Aim of the exercise:
Restate each line word for word. Leave out every picture.

>> begin Given information

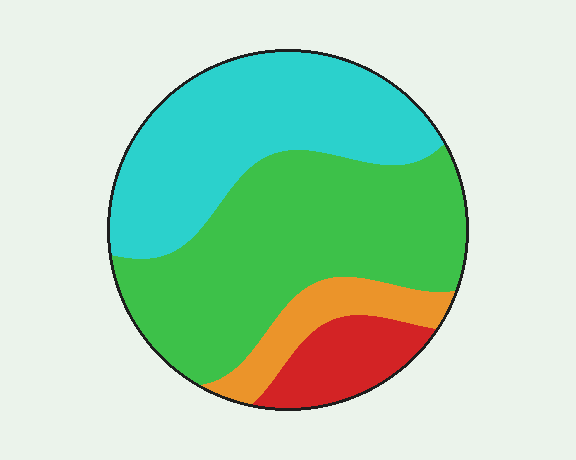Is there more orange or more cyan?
Cyan.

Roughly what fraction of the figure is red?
Red covers 10% of the figure.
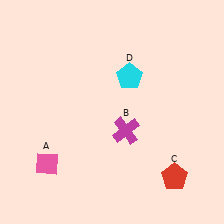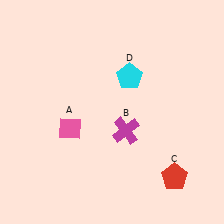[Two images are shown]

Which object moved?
The pink square (A) moved up and to the right.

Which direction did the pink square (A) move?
The pink square (A) moved up and to the right.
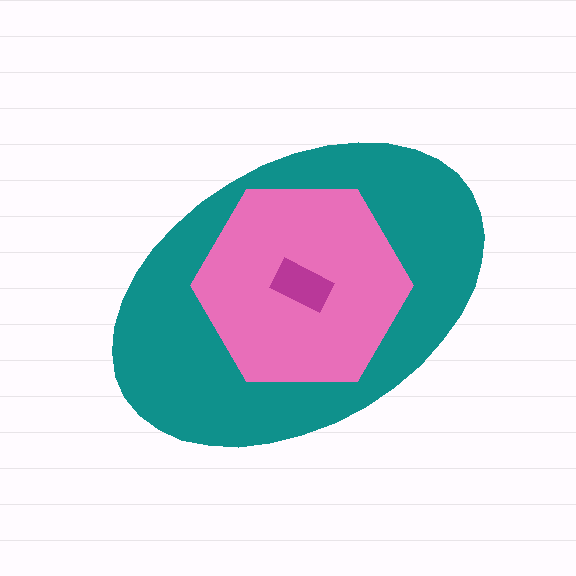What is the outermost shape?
The teal ellipse.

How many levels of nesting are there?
3.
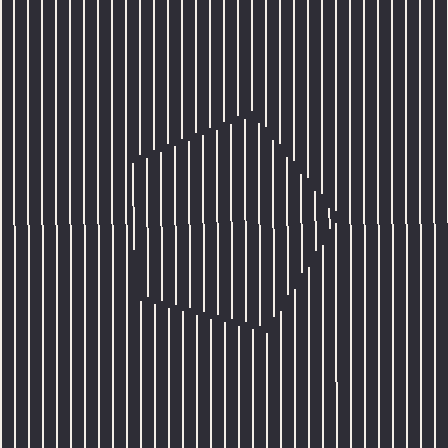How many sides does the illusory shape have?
5 sides — the line-ends trace a pentagon.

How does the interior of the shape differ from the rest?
The interior of the shape contains the same grating, shifted by half a period — the contour is defined by the phase discontinuity where line-ends from the inner and outer gratings abut.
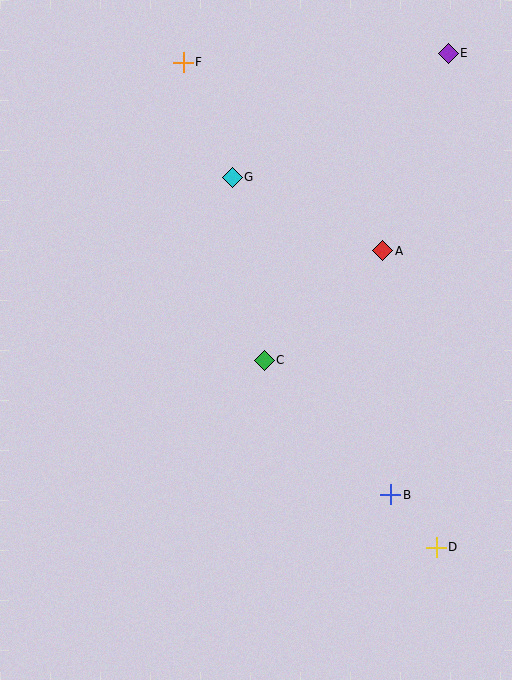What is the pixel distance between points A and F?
The distance between A and F is 274 pixels.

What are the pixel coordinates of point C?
Point C is at (264, 360).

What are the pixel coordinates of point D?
Point D is at (436, 547).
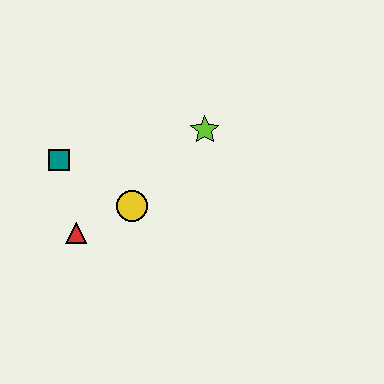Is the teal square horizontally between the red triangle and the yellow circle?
No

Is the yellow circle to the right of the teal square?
Yes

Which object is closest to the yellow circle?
The red triangle is closest to the yellow circle.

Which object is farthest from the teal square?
The lime star is farthest from the teal square.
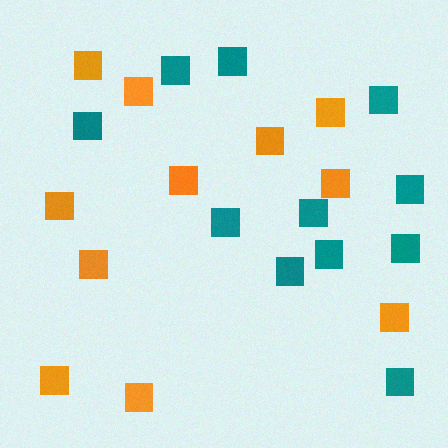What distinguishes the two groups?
There are 2 groups: one group of orange squares (11) and one group of teal squares (11).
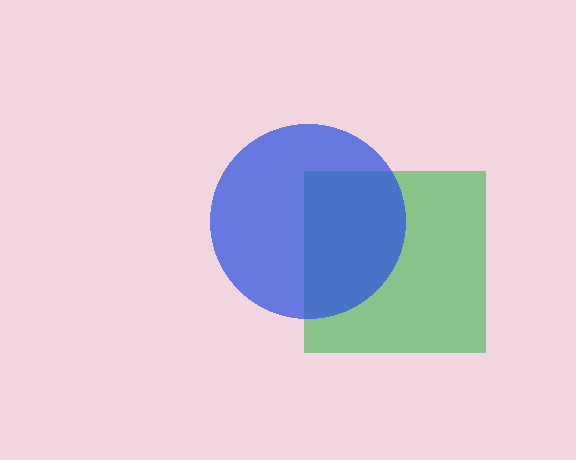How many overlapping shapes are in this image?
There are 2 overlapping shapes in the image.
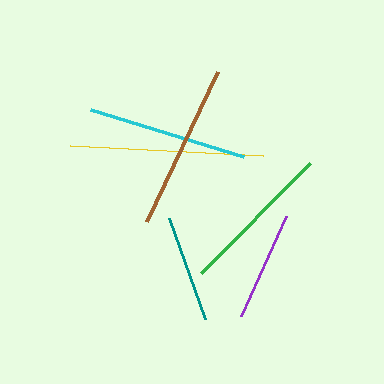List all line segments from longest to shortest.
From longest to shortest: yellow, brown, cyan and green (about equal), purple and teal (about equal).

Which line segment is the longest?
The yellow line is the longest at approximately 193 pixels.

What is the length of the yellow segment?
The yellow segment is approximately 193 pixels long.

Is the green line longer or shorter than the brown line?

>> end Given information

Reply to the task:
Is there more orange or more cyan?
Cyan.

Roughly what fraction of the figure is red?
Red covers 10% of the figure.
[Two images are shown]

Which object moved?
The pink square (A) moved up and to the right.

Which direction did the pink square (A) move?
The pink square (A) moved up and to the right.
What is the outermost shape?
The teal ellipse.

How many levels of nesting are there?
3.
How many sides does the illusory shape have?
5 sides — the line-ends trace a pentagon.

How does the interior of the shape differ from the rest?
The interior of the shape contains the same grating, shifted by half a period — the contour is defined by the phase discontinuity where line-ends from the inner and outer gratings abut.
What is the pixel distance between points A and F?
The distance between A and F is 274 pixels.

What are the pixel coordinates of point C?
Point C is at (264, 360).

What are the pixel coordinates of point D?
Point D is at (436, 547).
Is the teal square horizontally between the red triangle and the yellow circle?
No

Is the yellow circle to the right of the teal square?
Yes

Which object is closest to the yellow circle?
The red triangle is closest to the yellow circle.

Which object is farthest from the teal square?
The lime star is farthest from the teal square.
What distinguishes the two groups?
There are 2 groups: one group of orange squares (11) and one group of teal squares (11).
How many overlapping shapes are in this image?
There are 2 overlapping shapes in the image.
List all line segments from longest to shortest.
From longest to shortest: yellow, brown, cyan and green (about equal), purple and teal (about equal).

Which line segment is the longest?
The yellow line is the longest at approximately 193 pixels.

What is the length of the yellow segment?
The yellow segment is approximately 193 pixels long.

Is the green line longer or shorter than the brown line?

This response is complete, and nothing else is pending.